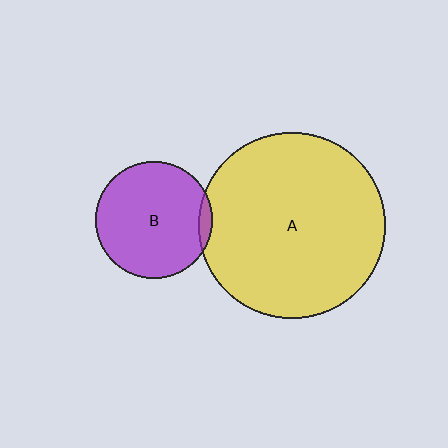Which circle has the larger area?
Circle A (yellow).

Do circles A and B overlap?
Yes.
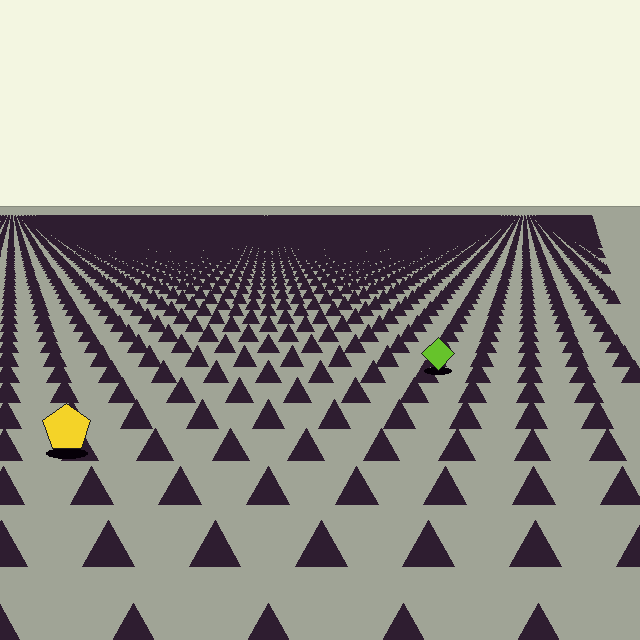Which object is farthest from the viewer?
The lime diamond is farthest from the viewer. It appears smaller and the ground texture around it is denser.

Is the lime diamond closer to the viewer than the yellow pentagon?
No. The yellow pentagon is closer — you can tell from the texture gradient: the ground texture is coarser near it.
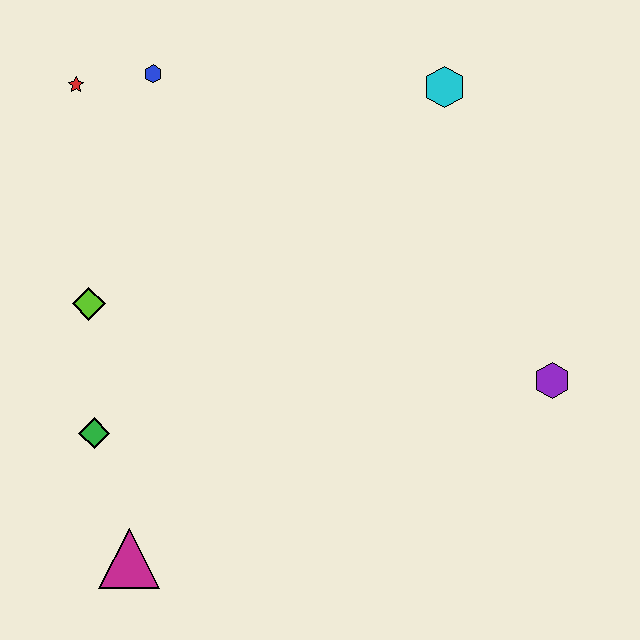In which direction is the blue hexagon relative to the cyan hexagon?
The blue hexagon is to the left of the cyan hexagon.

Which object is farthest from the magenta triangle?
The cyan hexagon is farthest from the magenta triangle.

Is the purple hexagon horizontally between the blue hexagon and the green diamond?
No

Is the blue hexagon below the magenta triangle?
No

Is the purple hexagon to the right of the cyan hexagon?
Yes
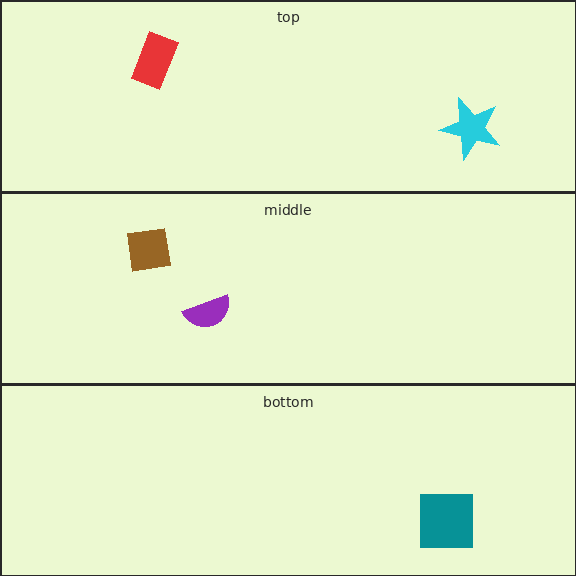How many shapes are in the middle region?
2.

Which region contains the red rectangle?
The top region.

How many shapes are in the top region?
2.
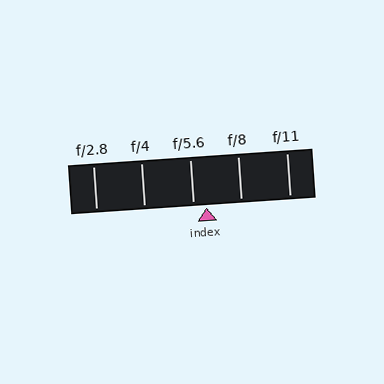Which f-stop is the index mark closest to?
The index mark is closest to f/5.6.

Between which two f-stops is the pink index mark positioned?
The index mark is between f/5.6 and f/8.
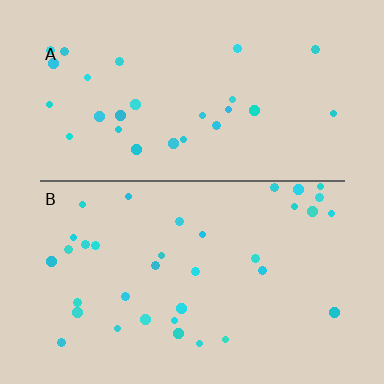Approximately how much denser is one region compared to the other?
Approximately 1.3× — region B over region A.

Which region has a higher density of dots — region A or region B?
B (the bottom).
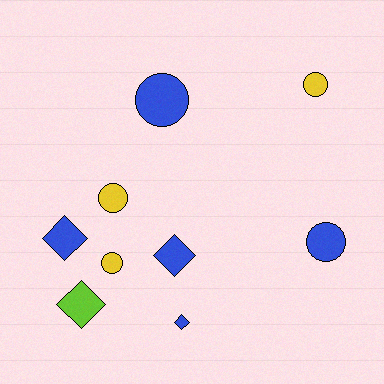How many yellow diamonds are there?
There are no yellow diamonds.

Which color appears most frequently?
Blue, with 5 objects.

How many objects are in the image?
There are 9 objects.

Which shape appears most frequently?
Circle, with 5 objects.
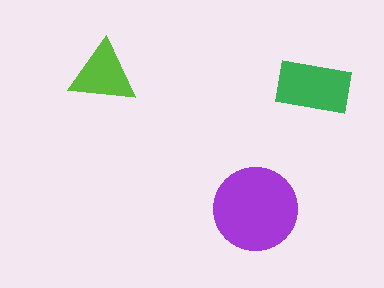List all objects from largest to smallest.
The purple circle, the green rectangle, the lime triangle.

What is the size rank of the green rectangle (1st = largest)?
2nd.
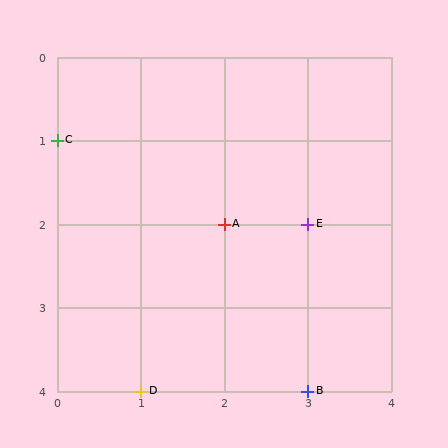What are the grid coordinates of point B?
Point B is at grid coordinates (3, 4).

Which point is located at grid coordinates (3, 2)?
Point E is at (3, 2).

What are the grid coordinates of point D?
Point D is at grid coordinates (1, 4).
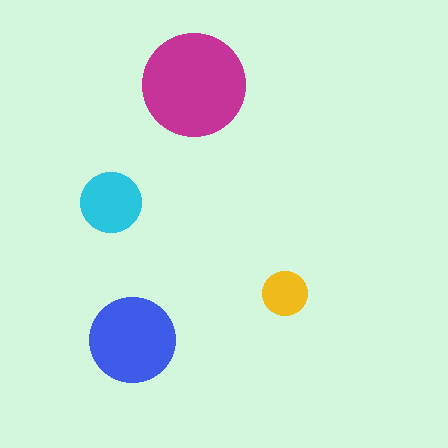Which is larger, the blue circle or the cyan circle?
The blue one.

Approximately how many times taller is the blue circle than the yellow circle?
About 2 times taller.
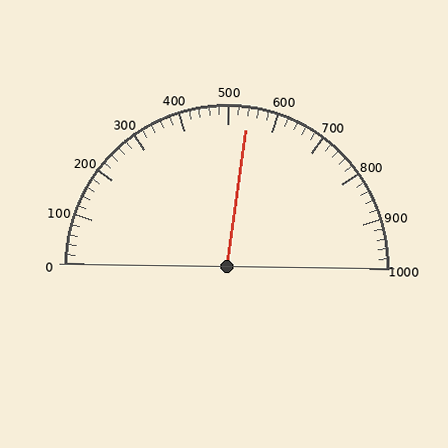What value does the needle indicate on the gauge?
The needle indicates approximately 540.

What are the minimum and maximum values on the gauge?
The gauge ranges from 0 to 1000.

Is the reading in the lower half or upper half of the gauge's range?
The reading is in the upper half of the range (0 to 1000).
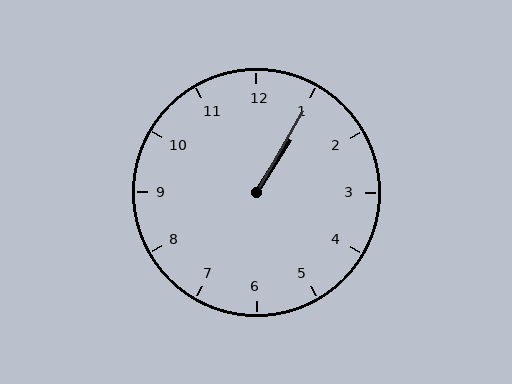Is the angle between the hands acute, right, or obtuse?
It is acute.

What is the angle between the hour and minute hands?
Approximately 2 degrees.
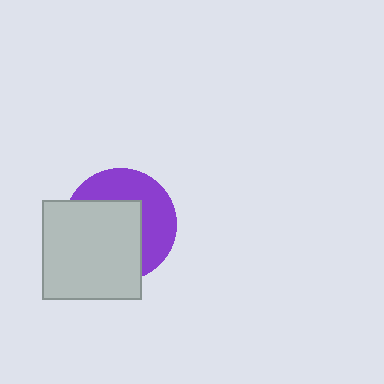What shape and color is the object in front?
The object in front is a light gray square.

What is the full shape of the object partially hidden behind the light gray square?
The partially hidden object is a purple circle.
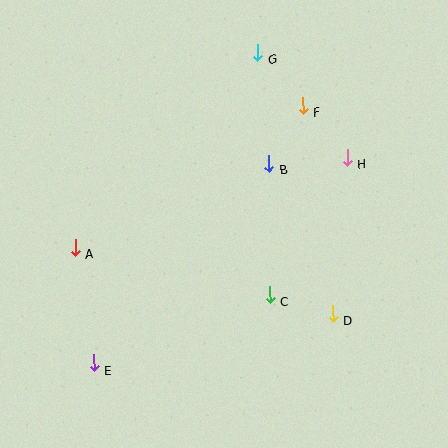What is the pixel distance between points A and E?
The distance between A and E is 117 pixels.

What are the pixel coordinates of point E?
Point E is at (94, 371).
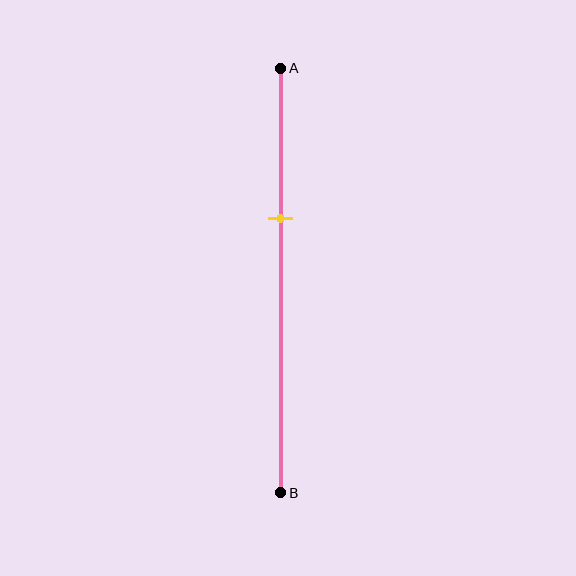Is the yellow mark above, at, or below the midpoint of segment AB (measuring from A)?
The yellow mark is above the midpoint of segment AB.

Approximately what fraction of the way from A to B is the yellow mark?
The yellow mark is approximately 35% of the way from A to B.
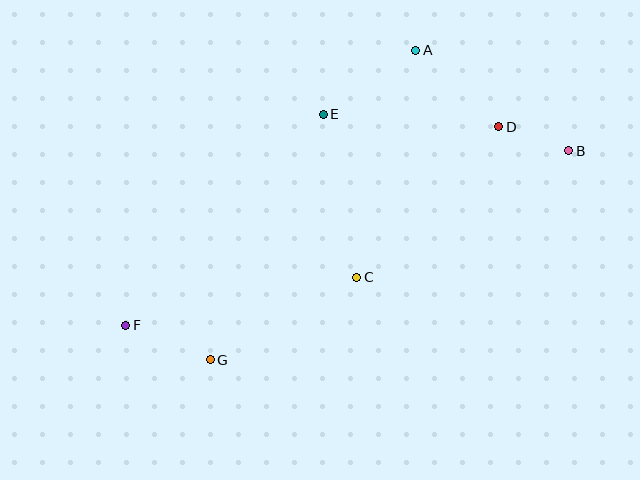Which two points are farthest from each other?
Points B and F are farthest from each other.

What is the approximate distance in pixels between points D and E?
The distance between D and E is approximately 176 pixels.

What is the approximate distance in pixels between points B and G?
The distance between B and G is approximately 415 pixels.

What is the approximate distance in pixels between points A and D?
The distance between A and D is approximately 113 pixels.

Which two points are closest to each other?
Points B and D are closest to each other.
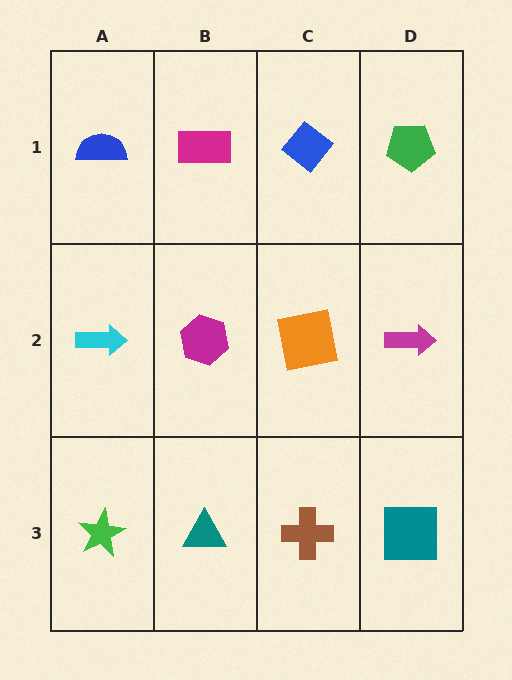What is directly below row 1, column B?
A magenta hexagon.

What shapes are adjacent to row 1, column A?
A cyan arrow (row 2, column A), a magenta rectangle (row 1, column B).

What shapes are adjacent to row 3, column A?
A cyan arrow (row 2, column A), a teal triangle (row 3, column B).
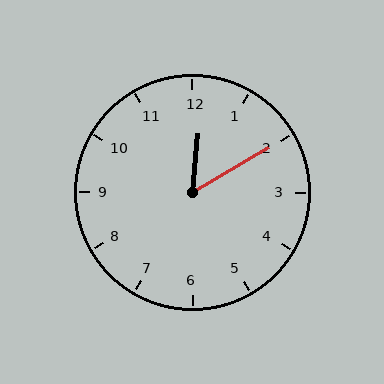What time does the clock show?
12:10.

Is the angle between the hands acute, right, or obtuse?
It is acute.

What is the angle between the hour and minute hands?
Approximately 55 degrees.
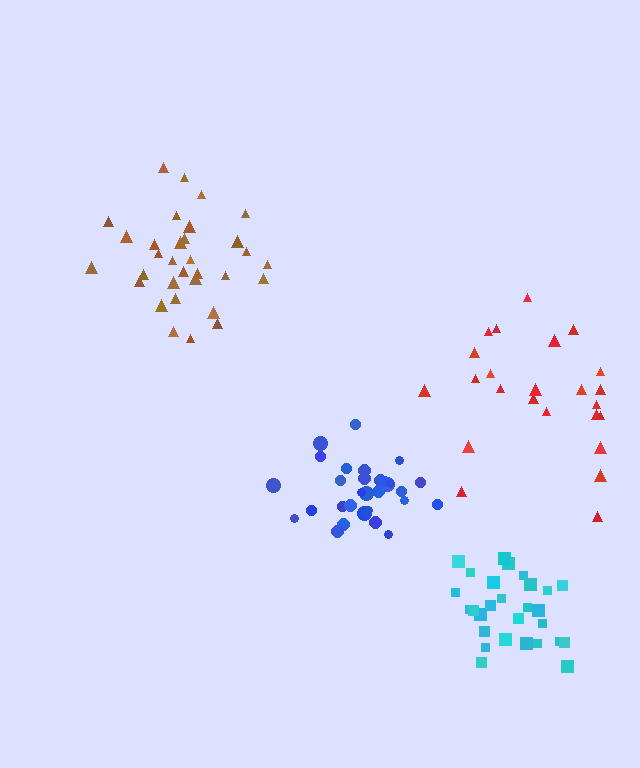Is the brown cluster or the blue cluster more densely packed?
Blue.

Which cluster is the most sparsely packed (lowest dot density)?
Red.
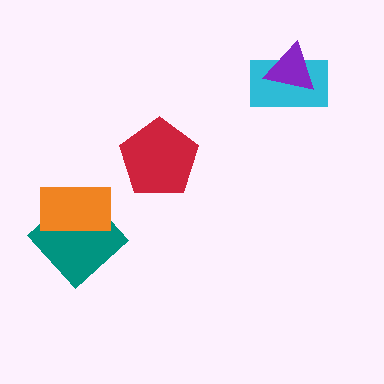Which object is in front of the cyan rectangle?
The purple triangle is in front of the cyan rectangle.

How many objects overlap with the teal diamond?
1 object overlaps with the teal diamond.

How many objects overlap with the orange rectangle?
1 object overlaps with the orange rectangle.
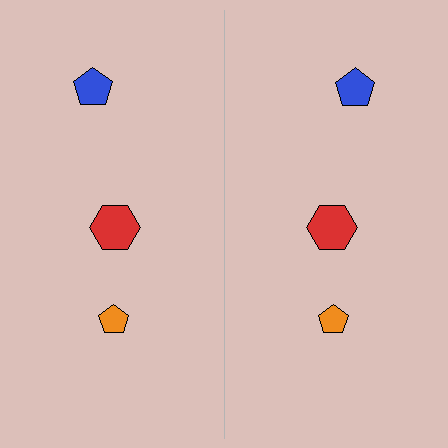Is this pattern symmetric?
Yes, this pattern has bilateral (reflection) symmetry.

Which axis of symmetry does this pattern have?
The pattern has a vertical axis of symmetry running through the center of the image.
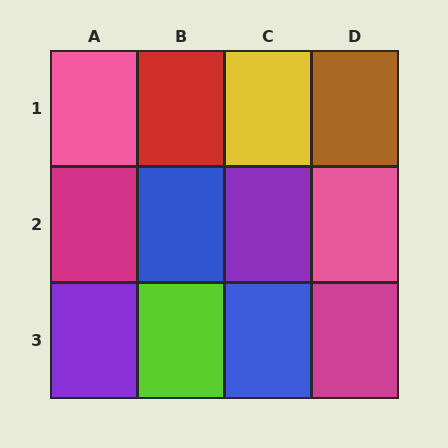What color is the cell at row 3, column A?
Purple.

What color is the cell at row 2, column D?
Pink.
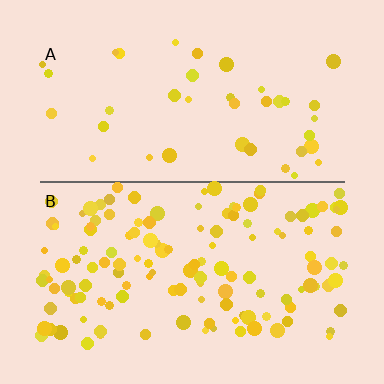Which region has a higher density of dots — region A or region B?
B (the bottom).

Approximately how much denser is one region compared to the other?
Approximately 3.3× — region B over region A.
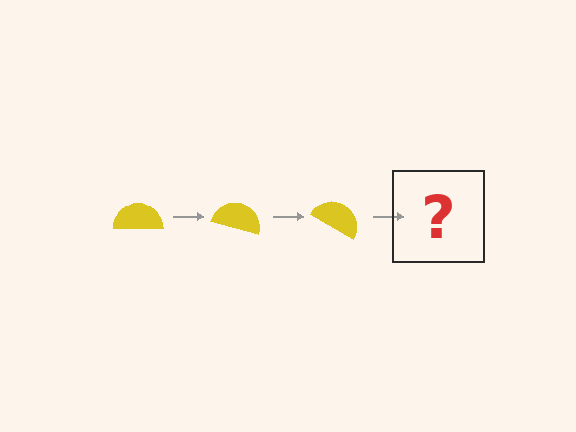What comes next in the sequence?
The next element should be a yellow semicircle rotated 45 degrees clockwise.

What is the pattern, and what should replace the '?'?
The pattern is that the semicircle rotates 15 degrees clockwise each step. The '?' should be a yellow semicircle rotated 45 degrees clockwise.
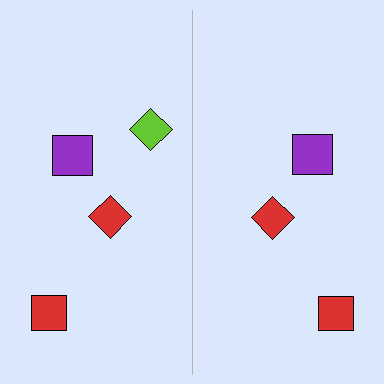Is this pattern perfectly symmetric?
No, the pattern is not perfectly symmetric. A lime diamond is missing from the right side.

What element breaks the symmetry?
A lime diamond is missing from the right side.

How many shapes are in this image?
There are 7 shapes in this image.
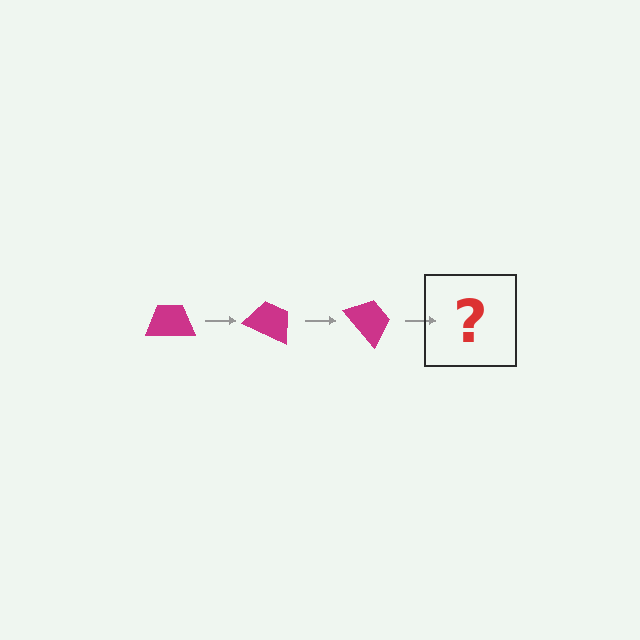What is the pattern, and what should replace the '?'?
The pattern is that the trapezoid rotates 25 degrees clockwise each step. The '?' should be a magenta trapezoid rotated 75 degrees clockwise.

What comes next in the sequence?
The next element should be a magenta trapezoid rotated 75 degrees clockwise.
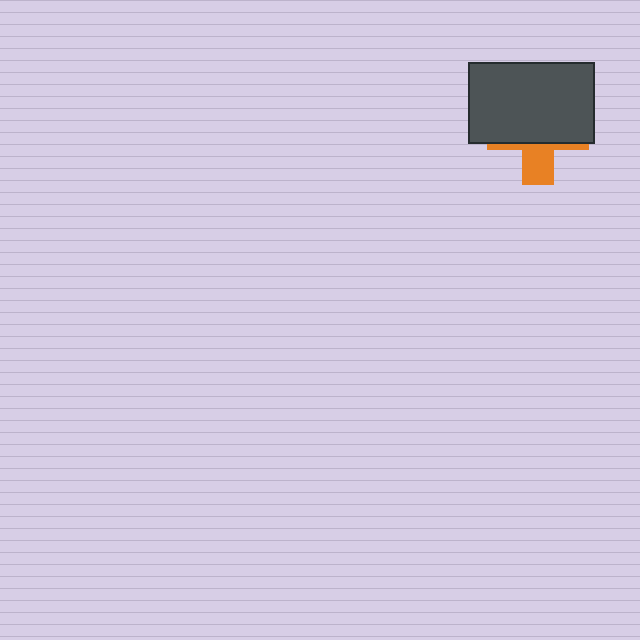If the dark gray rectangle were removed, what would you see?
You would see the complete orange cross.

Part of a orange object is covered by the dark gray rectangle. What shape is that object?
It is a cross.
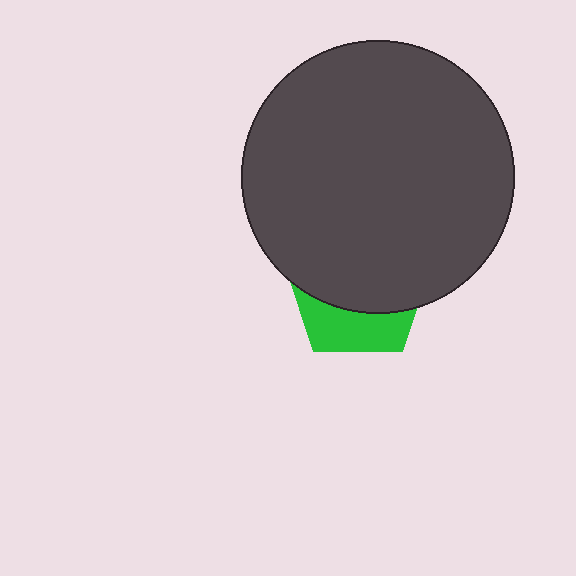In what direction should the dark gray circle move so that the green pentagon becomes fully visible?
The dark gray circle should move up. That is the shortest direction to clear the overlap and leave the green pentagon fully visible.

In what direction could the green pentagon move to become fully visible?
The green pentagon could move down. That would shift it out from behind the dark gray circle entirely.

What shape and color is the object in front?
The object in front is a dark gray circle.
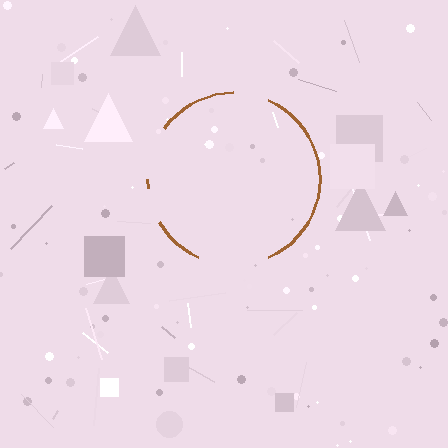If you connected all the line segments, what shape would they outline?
****
→ **SET EXERCISE**
Copy exactly, please, the lines that run from the line holding "In what direction could" through the closing line of the material above, omitting every picture.

→ **WRITTEN ANSWER**
In what direction could the green pentagon move to become fully visible?
The green pentagon could move down. That would shift it out from behind the dark gray circle entirely.

What shape and color is the object in front?
The object in front is a dark gray circle.
If you connected all the line segments, what shape would they outline?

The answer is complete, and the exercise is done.